→ EXERCISE PROMPT
Keep pictures out. Copy exactly the lines from the one containing "Roughly how many" to the one containing "How many objects are in this image?", endpoints included.
■ ■ ■
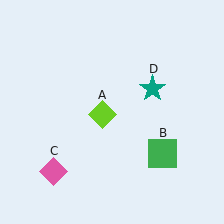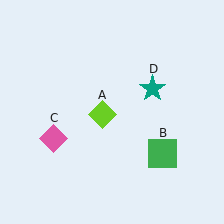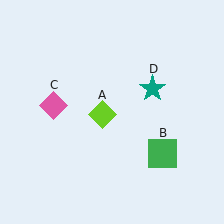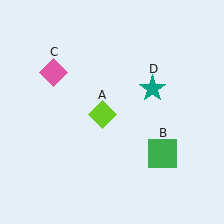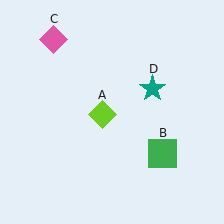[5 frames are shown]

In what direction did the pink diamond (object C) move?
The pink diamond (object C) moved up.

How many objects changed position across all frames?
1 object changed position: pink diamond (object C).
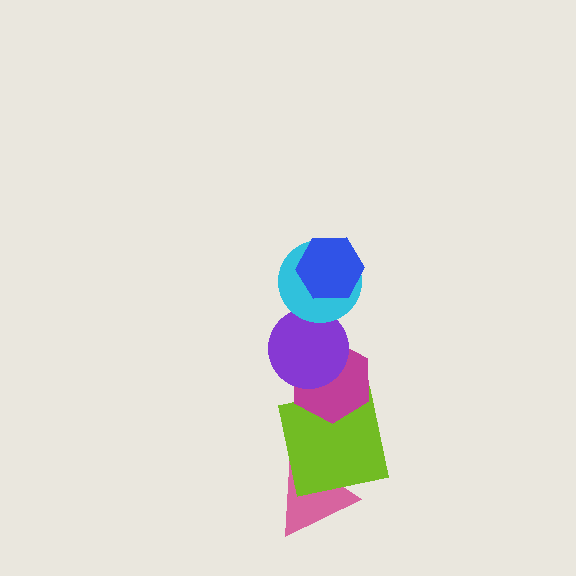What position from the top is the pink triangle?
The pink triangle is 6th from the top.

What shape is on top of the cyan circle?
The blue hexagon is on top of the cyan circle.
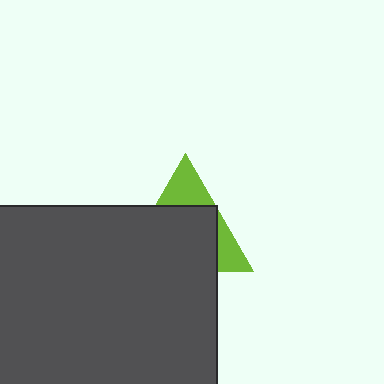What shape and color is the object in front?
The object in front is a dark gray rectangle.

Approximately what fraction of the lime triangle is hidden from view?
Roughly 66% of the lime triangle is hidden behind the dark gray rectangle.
■ ■ ■
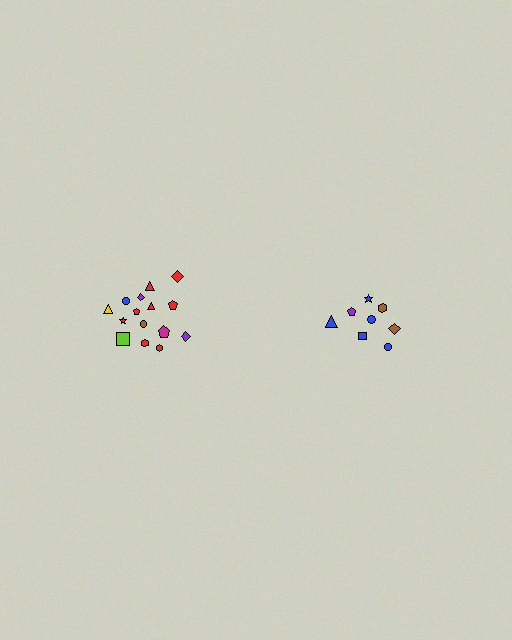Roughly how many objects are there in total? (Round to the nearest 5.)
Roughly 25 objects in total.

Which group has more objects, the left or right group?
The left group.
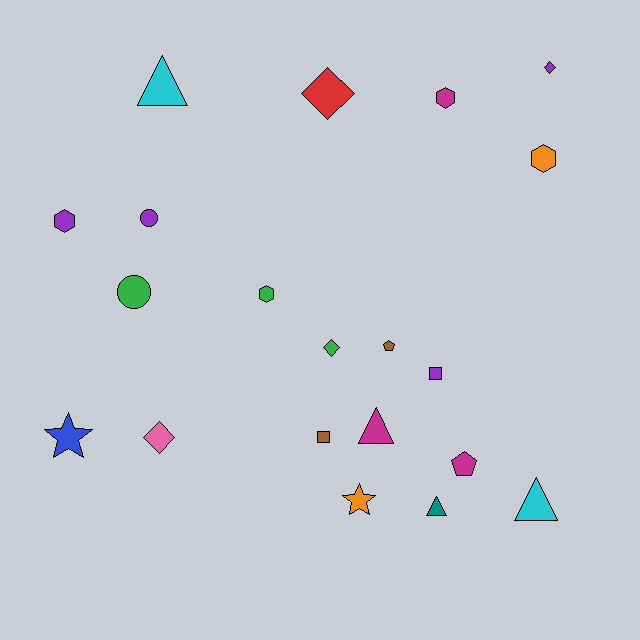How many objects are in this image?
■ ■ ■
→ ANSWER TO THIS EXERCISE
Roughly how many objects are there in total? (Round to the nearest 5.)
Roughly 25 objects in total.

Which group has more objects, the left or right group?
The left group.
How many objects are in this image?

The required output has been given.